* **Data for the task**
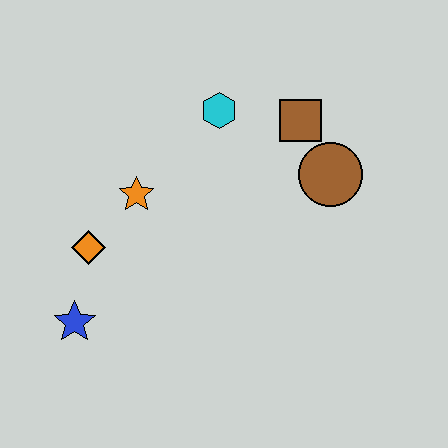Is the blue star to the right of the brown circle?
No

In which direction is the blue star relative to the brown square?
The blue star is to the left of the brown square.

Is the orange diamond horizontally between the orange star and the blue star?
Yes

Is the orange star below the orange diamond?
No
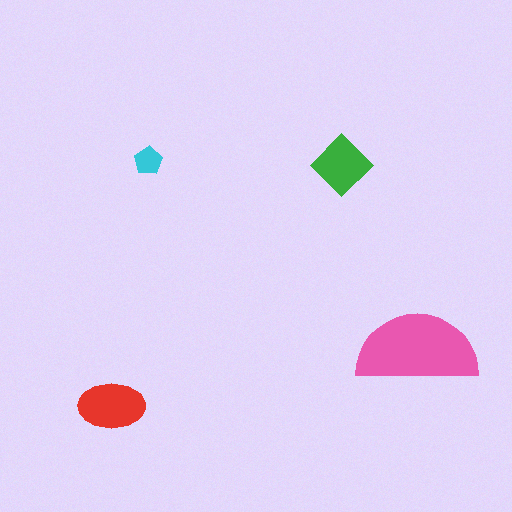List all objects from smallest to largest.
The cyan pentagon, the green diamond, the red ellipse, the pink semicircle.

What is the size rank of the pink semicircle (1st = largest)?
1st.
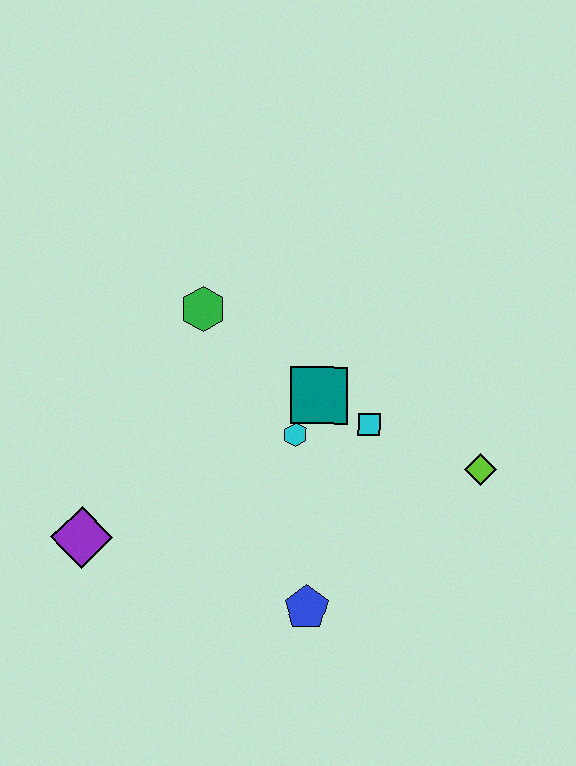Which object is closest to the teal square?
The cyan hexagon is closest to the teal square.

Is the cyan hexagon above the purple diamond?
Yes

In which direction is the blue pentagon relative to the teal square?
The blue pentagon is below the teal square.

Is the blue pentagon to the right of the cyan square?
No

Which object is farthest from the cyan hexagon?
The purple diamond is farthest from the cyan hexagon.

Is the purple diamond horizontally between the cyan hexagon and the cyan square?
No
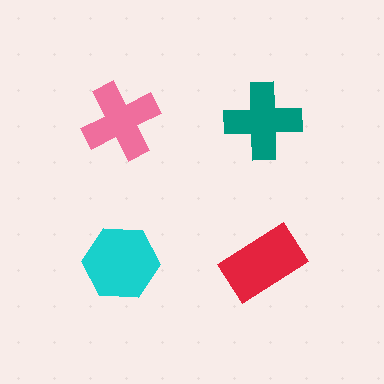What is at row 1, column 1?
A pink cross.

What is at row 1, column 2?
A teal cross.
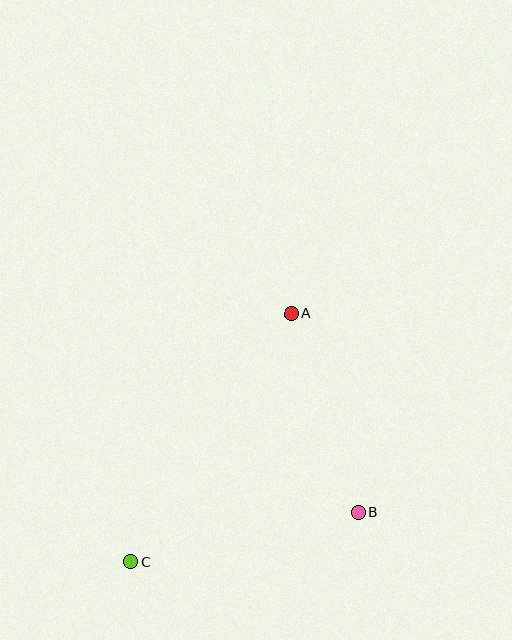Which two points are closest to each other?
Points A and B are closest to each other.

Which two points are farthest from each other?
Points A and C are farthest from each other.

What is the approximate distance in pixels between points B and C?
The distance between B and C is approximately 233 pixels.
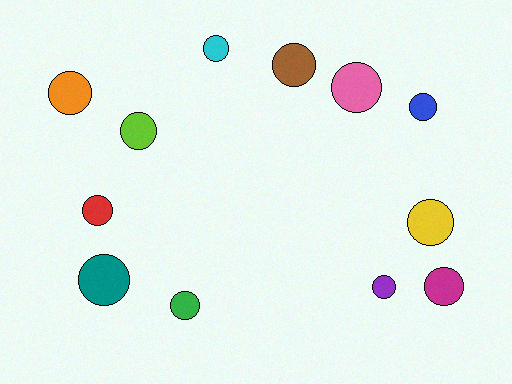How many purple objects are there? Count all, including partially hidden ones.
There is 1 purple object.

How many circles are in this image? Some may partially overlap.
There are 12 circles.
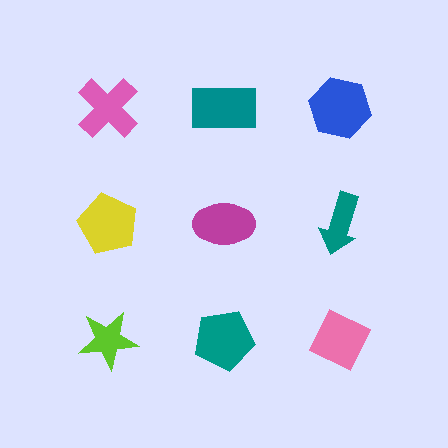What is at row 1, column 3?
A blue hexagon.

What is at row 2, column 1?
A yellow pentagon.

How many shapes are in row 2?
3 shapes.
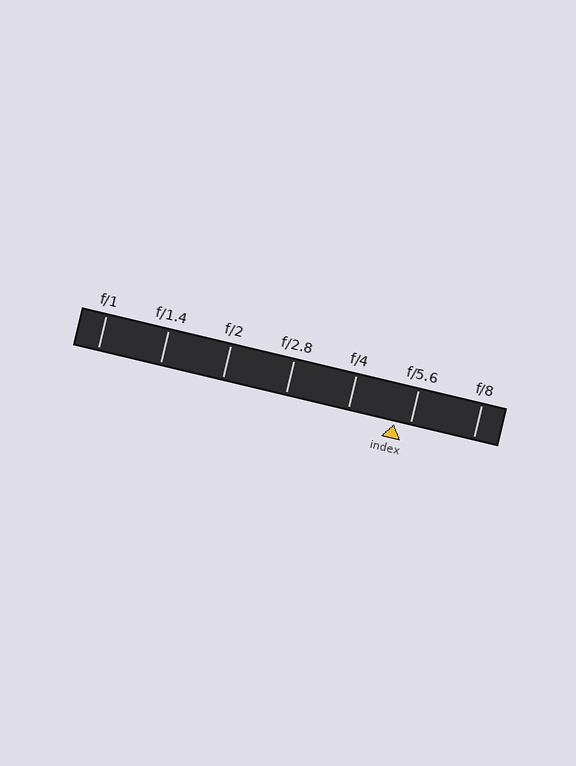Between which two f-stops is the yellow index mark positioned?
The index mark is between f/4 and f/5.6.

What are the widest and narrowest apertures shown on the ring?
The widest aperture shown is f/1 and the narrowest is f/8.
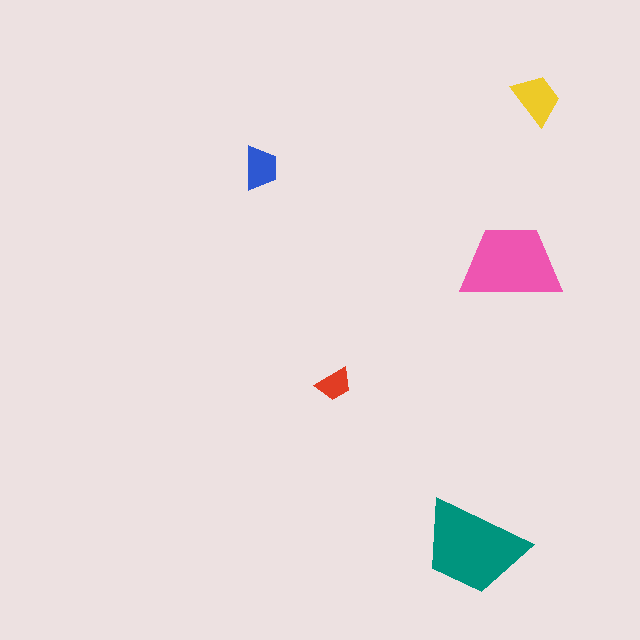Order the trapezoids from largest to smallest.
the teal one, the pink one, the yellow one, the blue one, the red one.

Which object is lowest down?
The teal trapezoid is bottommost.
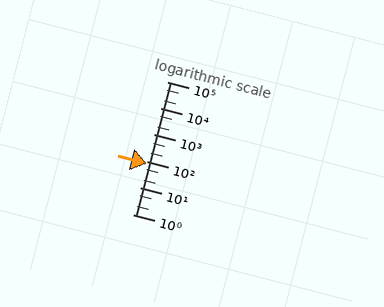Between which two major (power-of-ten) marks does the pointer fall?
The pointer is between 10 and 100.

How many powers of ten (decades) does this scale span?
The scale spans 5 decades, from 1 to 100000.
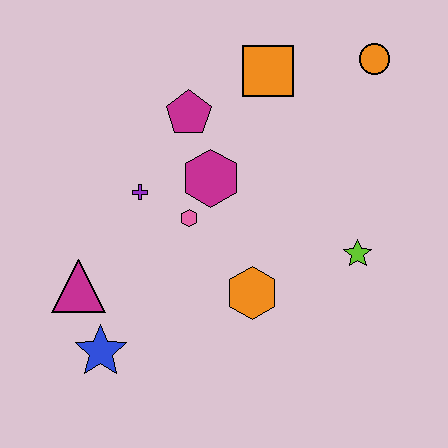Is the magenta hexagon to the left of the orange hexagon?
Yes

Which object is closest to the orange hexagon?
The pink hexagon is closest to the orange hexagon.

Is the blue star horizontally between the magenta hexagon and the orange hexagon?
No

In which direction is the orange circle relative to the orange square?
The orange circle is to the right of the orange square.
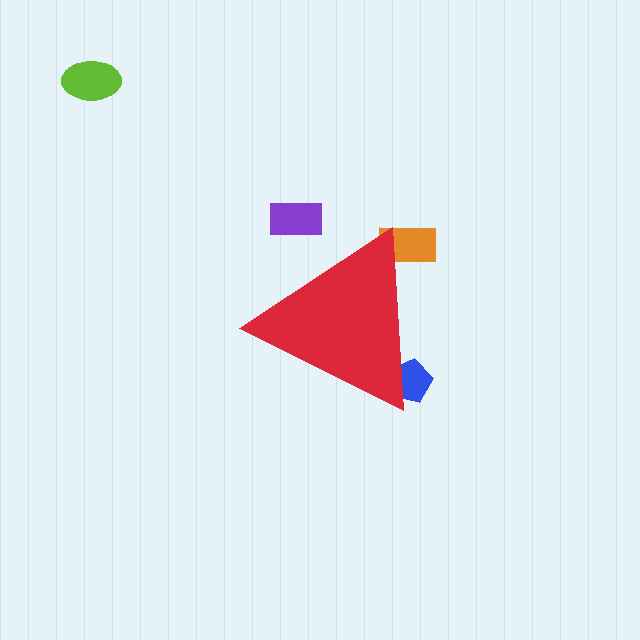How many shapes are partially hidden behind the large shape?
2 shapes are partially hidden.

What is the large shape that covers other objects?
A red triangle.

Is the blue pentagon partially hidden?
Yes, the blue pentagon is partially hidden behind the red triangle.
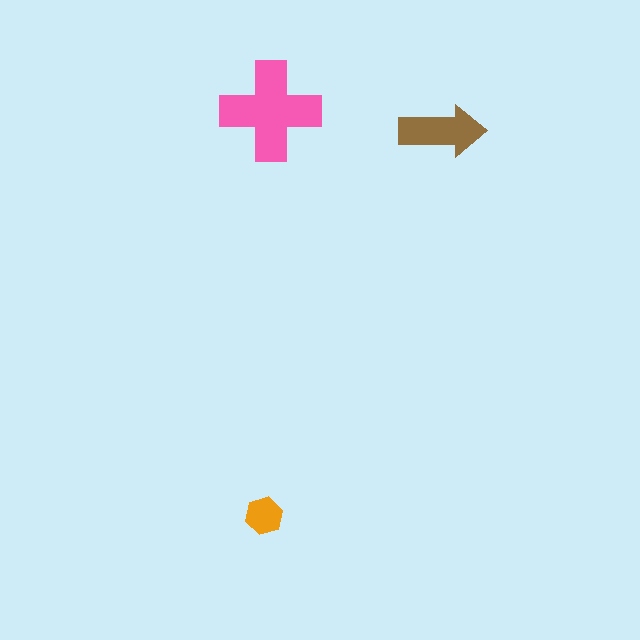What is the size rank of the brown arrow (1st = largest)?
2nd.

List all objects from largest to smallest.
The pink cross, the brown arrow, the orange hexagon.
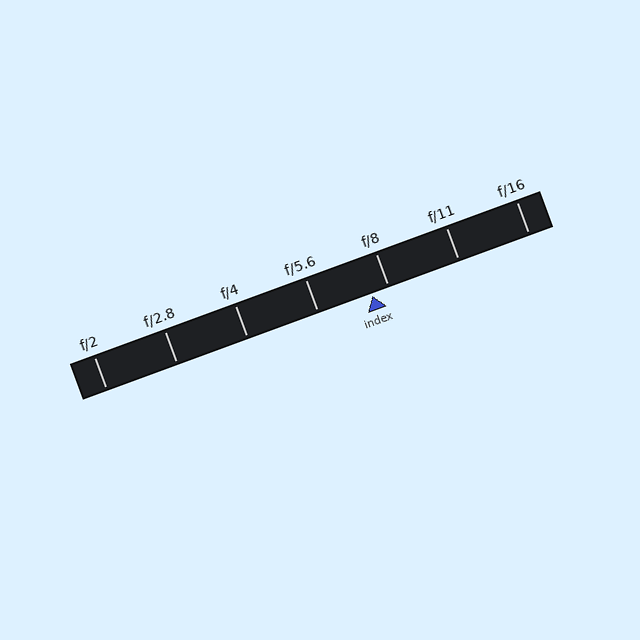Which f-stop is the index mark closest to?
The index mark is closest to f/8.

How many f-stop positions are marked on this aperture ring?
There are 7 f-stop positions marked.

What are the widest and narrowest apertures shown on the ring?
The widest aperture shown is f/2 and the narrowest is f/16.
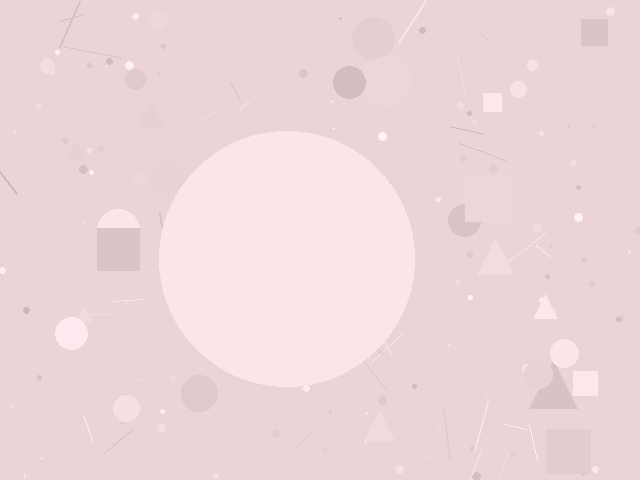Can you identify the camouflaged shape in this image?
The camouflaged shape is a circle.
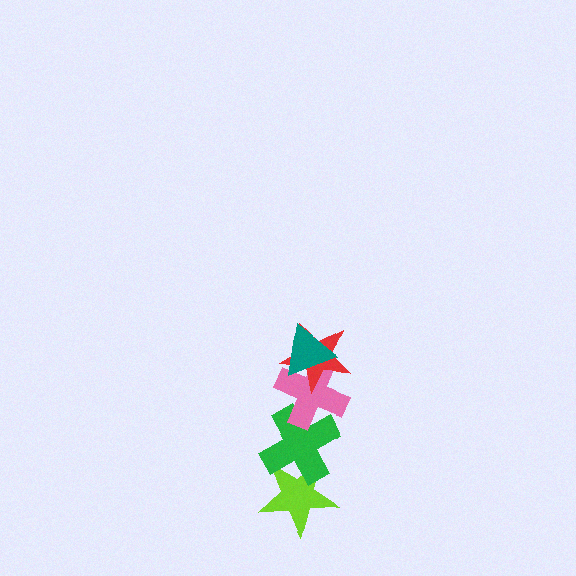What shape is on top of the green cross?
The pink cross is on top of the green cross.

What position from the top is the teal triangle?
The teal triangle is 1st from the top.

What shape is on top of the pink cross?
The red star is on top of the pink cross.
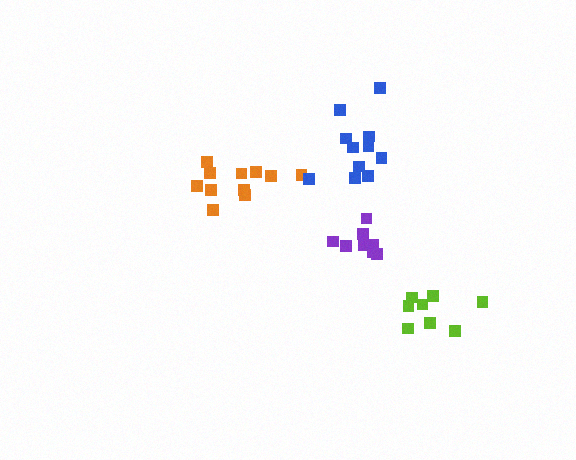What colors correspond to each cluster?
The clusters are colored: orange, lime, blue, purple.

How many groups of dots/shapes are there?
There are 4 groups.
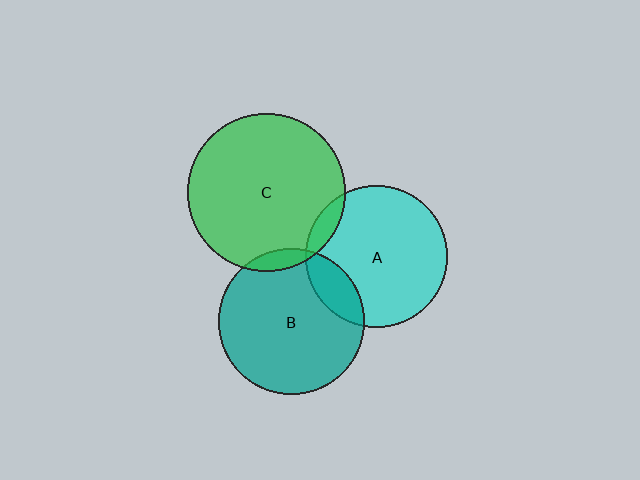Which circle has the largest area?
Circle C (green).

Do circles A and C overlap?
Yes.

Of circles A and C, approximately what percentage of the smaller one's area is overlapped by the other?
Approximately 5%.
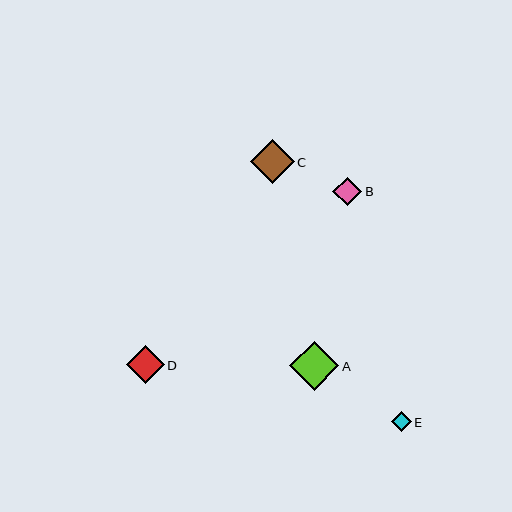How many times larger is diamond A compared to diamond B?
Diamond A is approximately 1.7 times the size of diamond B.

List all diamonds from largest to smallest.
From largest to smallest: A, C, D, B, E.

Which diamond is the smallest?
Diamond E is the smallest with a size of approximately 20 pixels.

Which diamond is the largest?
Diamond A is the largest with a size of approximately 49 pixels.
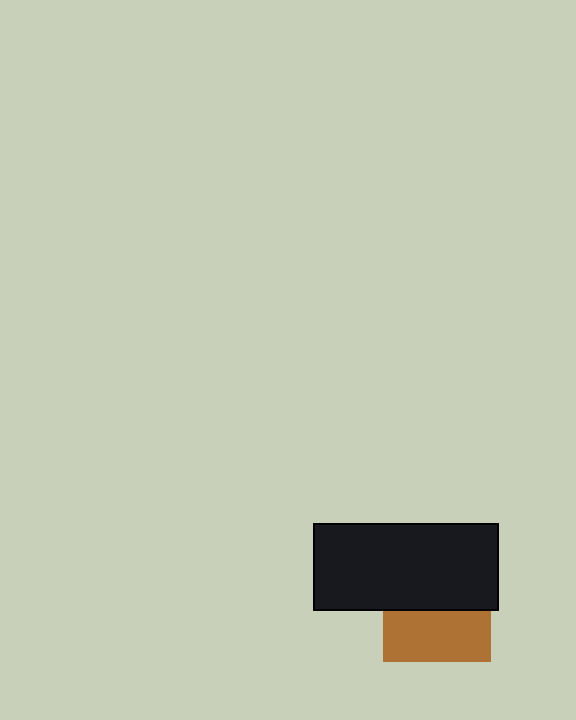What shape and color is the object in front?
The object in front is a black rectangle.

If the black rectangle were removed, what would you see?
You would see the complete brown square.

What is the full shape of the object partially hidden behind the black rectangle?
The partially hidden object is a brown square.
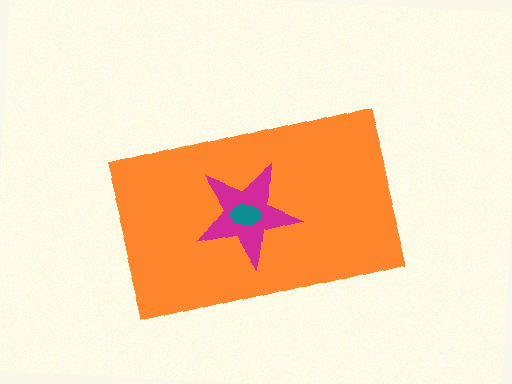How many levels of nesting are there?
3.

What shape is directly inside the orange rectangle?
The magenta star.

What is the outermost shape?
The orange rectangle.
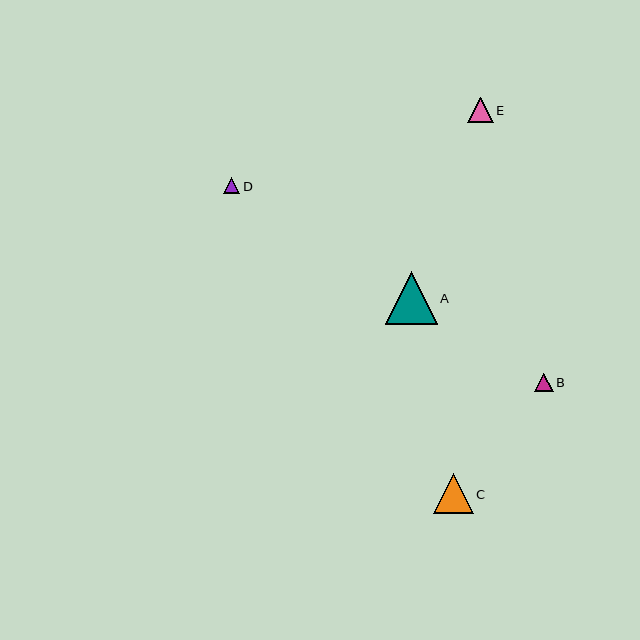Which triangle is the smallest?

* **Exercise**
Transcribe the records above exactly, leaving out every picture.

* **Answer**
Is the blue star to the right of the brown circle?
No

In which direction is the blue star relative to the brown square?
The blue star is to the left of the brown square.

Is the orange diamond horizontally between the orange star and the blue star?
Yes

Is the orange star below the orange diamond?
No
List all objects from smallest to largest.
The cyan pentagon, the green diamond, the red ellipse, the pink semicircle.

What is the size rank of the pink semicircle (1st = largest)?
1st.
Which object is closest to the teal square?
The cyan hexagon is closest to the teal square.

Is the cyan hexagon above the purple diamond?
Yes

In which direction is the blue pentagon relative to the teal square?
The blue pentagon is below the teal square.

Is the blue pentagon to the right of the cyan square?
No

Which object is farthest from the cyan hexagon?
The purple diamond is farthest from the cyan hexagon.

Is the purple diamond horizontally between the cyan hexagon and the cyan square?
No
What is at row 1, column 1?
A pink cross.

What is at row 1, column 2?
A teal cross.
Which two points are closest to each other?
Points A and B are closest to each other.

Which two points are farthest from each other?
Points A and C are farthest from each other.

What is the approximate distance in pixels between points B and C?
The distance between B and C is approximately 233 pixels.
How many purple objects are there? Count all, including partially hidden ones.
There is 1 purple object.

How many circles are in this image? Some may partially overlap.
There are 12 circles.
What is at row 1, column 3?
A blue hexagon.

What is at row 2, column 1?
A yellow pentagon.

How many shapes are in row 2?
3 shapes.
Between which two f-stops is the yellow index mark positioned?
The index mark is between f/4 and f/5.6.

What are the widest and narrowest apertures shown on the ring?
The widest aperture shown is f/1 and the narrowest is f/8.
Order the trapezoids from largest to smallest.
the teal one, the pink one, the yellow one, the blue one, the red one.

Which object is lowest down?
The teal trapezoid is bottommost.
Between which two major (power-of-ten) marks does the pointer fall?
The pointer is between 10 and 100.

How many powers of ten (decades) does this scale span?
The scale spans 5 decades, from 1 to 100000.
Is the magenta hexagon to the left of the orange hexagon?
Yes

Which object is closest to the orange hexagon?
The pink hexagon is closest to the orange hexagon.

Is the blue star horizontally between the magenta hexagon and the orange hexagon?
No

In which direction is the orange circle relative to the orange square?
The orange circle is to the right of the orange square.
How many shapes are partially hidden behind the large shape?
2 shapes are partially hidden.

What is the large shape that covers other objects?
A red triangle.

Is the blue pentagon partially hidden?
Yes, the blue pentagon is partially hidden behind the red triangle.
What is the size rank of the brown arrow (1st = largest)?
2nd.

List all objects from largest to smallest.
The pink cross, the brown arrow, the orange hexagon.
Which f-stop is the index mark closest to?
The index mark is closest to f/8.

How many f-stop positions are marked on this aperture ring?
There are 7 f-stop positions marked.

What are the widest and narrowest apertures shown on the ring?
The widest aperture shown is f/2 and the narrowest is f/16.
Can you identify the camouflaged shape in this image?
The camouflaged shape is a circle.
What shape is on top of the green cross?
The pink cross is on top of the green cross.

What position from the top is the teal triangle?
The teal triangle is 1st from the top.

What shape is on top of the pink cross?
The red star is on top of the pink cross.
What colors correspond to each cluster?
The clusters are colored: orange, lime, blue, purple.

How many groups of dots/shapes are there?
There are 4 groups.
Which circle has the largest area?
Circle C (green).

Do circles A and C overlap?
Yes.

Of circles A and C, approximately what percentage of the smaller one's area is overlapped by the other?
Approximately 5%.
How many times larger is diamond A compared to diamond B?
Diamond A is approximately 1.7 times the size of diamond B.

List all diamonds from largest to smallest.
From largest to smallest: A, C, D, B, E.

Which diamond is the smallest?
Diamond E is the smallest with a size of approximately 20 pixels.

Which diamond is the largest?
Diamond A is the largest with a size of approximately 49 pixels.
What shape and color is the object in front?
The object in front is a black rectangle.

If the black rectangle were removed, what would you see?
You would see the complete brown square.

What is the full shape of the object partially hidden behind the black rectangle?
The partially hidden object is a brown square.
How many levels of nesting are there?
3.

What shape is directly inside the orange rectangle?
The magenta star.

What is the outermost shape?
The orange rectangle.
Which triangle is the smallest?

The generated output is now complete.